Task to carry out →
Reproduce the lines from the one bearing "About how many" through the one bearing "Roughly what percentage", inclusive. Copy them exactly; include no other line.

Input records →
....
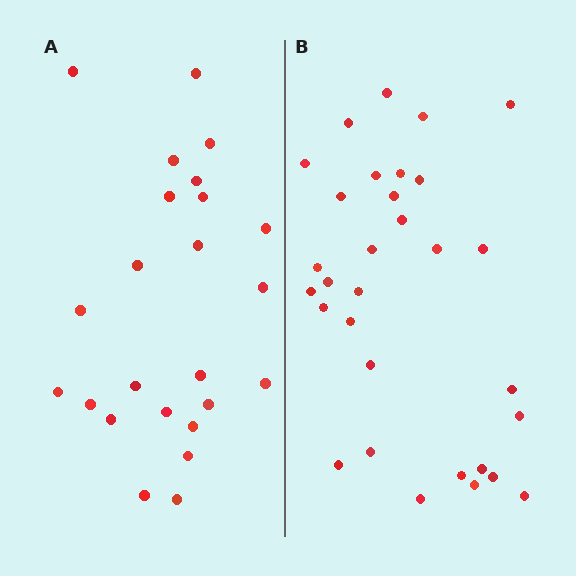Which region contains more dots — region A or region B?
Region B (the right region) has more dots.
....
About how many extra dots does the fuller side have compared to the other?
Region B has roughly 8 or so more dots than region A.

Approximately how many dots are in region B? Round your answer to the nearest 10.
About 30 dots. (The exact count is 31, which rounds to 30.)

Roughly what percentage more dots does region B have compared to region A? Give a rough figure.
....
Correct answer →
About how many extra dots does the fuller side have compared to the other?
Region B has roughly 8 or so more dots than region A.

Approximately how many dots are in region B? Round your answer to the nearest 10.
About 30 dots. (The exact count is 31, which rounds to 30.)

Roughly what percentage more dots does region B have compared to region A? Give a rough figure.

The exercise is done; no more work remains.